begin

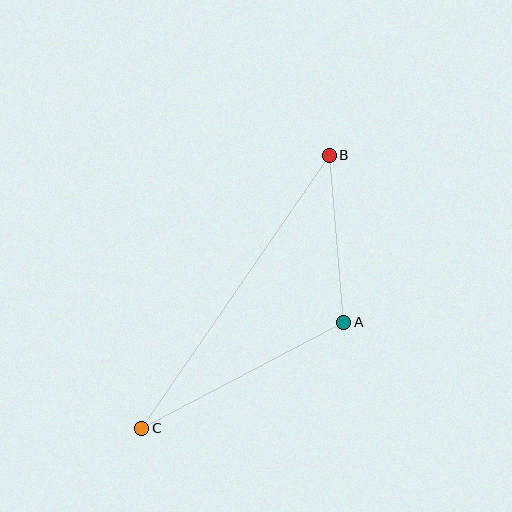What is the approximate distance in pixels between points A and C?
The distance between A and C is approximately 228 pixels.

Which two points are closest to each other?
Points A and B are closest to each other.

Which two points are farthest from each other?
Points B and C are farthest from each other.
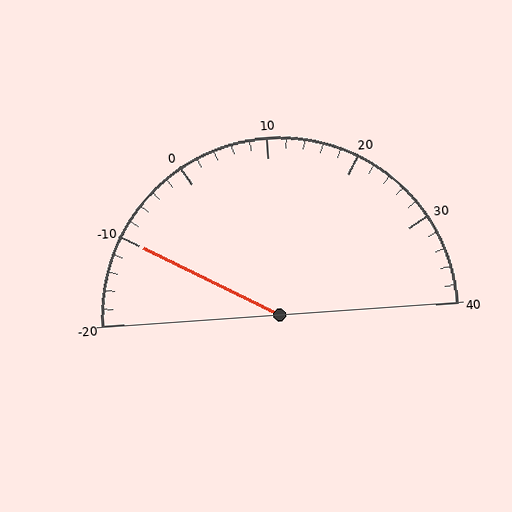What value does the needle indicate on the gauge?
The needle indicates approximately -10.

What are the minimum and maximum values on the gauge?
The gauge ranges from -20 to 40.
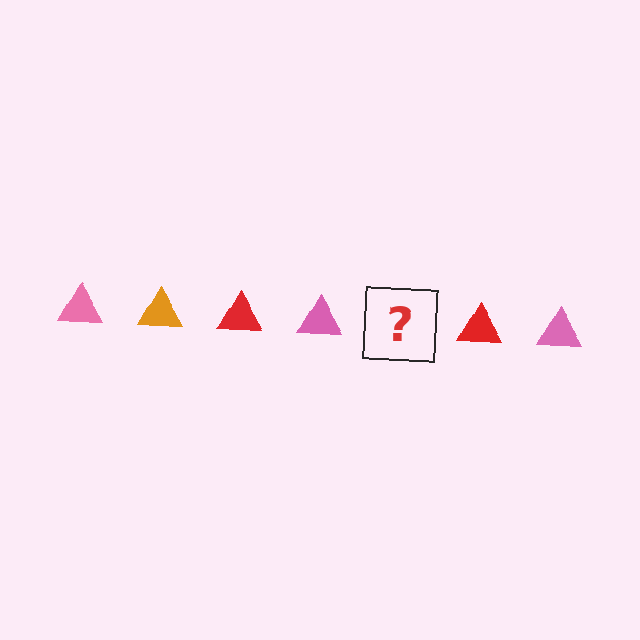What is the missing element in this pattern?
The missing element is an orange triangle.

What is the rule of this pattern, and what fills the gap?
The rule is that the pattern cycles through pink, orange, red triangles. The gap should be filled with an orange triangle.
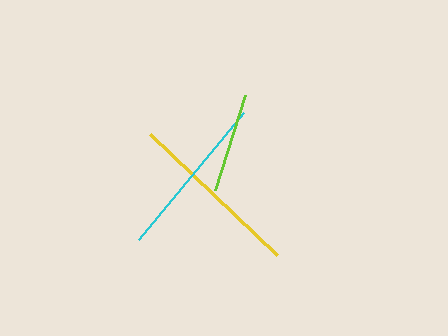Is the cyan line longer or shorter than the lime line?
The cyan line is longer than the lime line.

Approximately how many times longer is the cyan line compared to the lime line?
The cyan line is approximately 1.7 times the length of the lime line.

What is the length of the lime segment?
The lime segment is approximately 99 pixels long.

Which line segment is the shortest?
The lime line is the shortest at approximately 99 pixels.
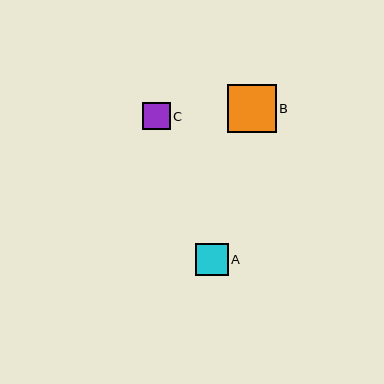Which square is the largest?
Square B is the largest with a size of approximately 48 pixels.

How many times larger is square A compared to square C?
Square A is approximately 1.2 times the size of square C.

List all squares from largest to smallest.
From largest to smallest: B, A, C.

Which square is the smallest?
Square C is the smallest with a size of approximately 27 pixels.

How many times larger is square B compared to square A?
Square B is approximately 1.5 times the size of square A.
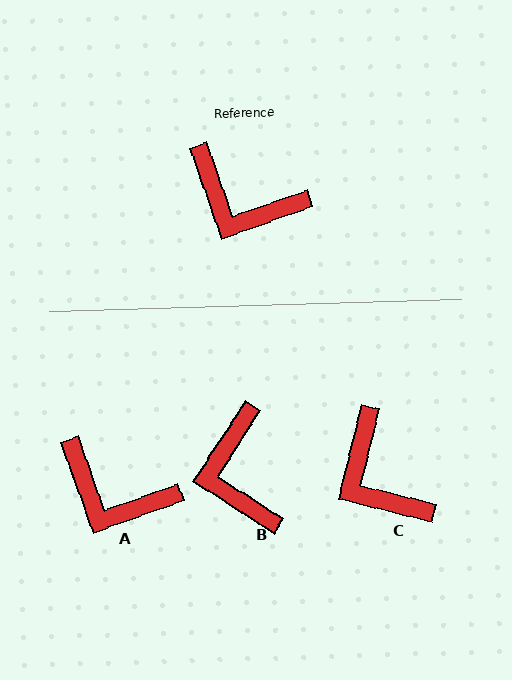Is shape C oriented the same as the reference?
No, it is off by about 34 degrees.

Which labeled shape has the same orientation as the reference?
A.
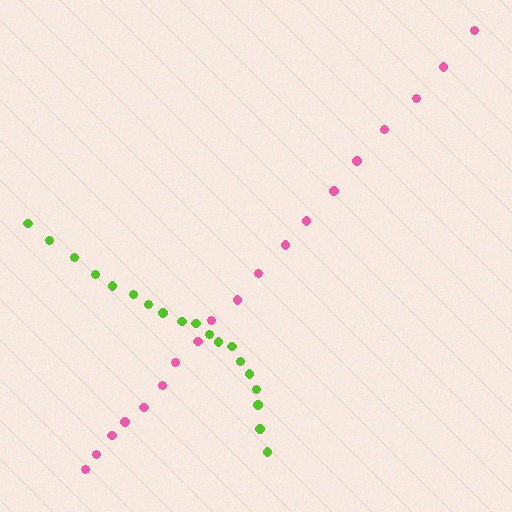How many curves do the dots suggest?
There are 2 distinct paths.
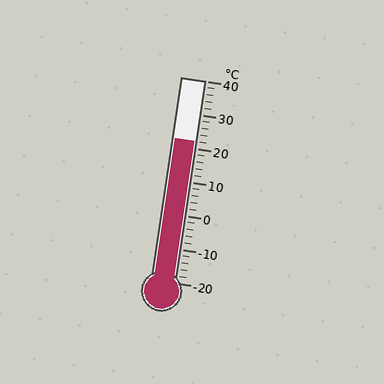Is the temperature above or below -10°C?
The temperature is above -10°C.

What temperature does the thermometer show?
The thermometer shows approximately 22°C.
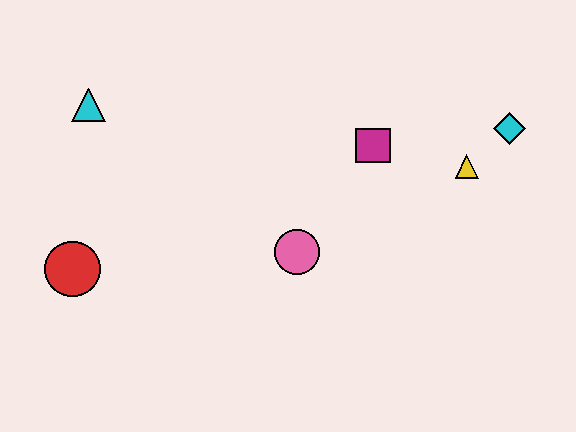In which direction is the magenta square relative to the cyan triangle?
The magenta square is to the right of the cyan triangle.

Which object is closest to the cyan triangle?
The red circle is closest to the cyan triangle.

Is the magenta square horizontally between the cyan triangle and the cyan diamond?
Yes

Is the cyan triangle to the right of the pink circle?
No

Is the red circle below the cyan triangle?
Yes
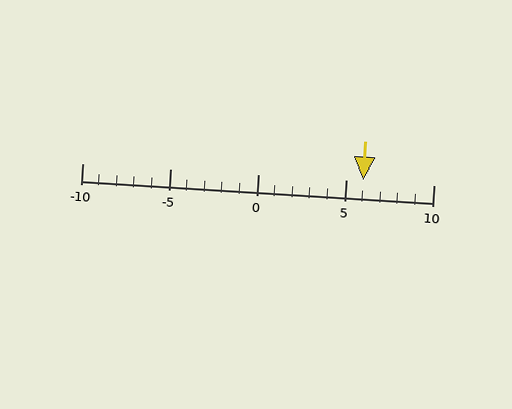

end

Reproduce the data above in full, exactly as it is, with the pictures left out.

→ **Reply to the exercise**:
What is the approximate distance in pixels between points A and C?
The distance between A and C is approximately 228 pixels.

Which two points are closest to each other?
Points A and B are closest to each other.

Which two points are farthest from each other?
Points B and C are farthest from each other.
What value does the needle indicate on the gauge?
The needle indicates approximately -10.

What are the minimum and maximum values on the gauge?
The gauge ranges from -20 to 40.
What is the missing element in this pattern?
The missing element is an orange triangle.

What is the rule of this pattern, and what fills the gap?
The rule is that the pattern cycles through pink, orange, red triangles. The gap should be filled with an orange triangle.
Is the cyan line longer or shorter than the lime line?
The cyan line is longer than the lime line.

Approximately how many times longer is the cyan line compared to the lime line?
The cyan line is approximately 1.7 times the length of the lime line.

What is the length of the lime segment?
The lime segment is approximately 99 pixels long.

Which line segment is the shortest?
The lime line is the shortest at approximately 99 pixels.
Which square is the largest?
Square B is the largest with a size of approximately 48 pixels.

How many times larger is square A compared to square C?
Square A is approximately 1.2 times the size of square C.

List all squares from largest to smallest.
From largest to smallest: B, A, C.

Which square is the smallest?
Square C is the smallest with a size of approximately 27 pixels.

How many times larger is square B compared to square A?
Square B is approximately 1.5 times the size of square A.
Is shape C oriented the same as the reference?
No, it is off by about 34 degrees.

Which labeled shape has the same orientation as the reference?
A.
How many curves do the dots suggest?
There are 2 distinct paths.
Is the temperature above or below -10°C?
The temperature is above -10°C.

What temperature does the thermometer show?
The thermometer shows approximately 22°C.
In which direction is the magenta square relative to the cyan triangle?
The magenta square is to the right of the cyan triangle.

Which object is closest to the cyan triangle?
The red circle is closest to the cyan triangle.

Is the magenta square horizontally between the cyan triangle and the cyan diamond?
Yes

Is the cyan triangle to the right of the pink circle?
No

Is the red circle below the cyan triangle?
Yes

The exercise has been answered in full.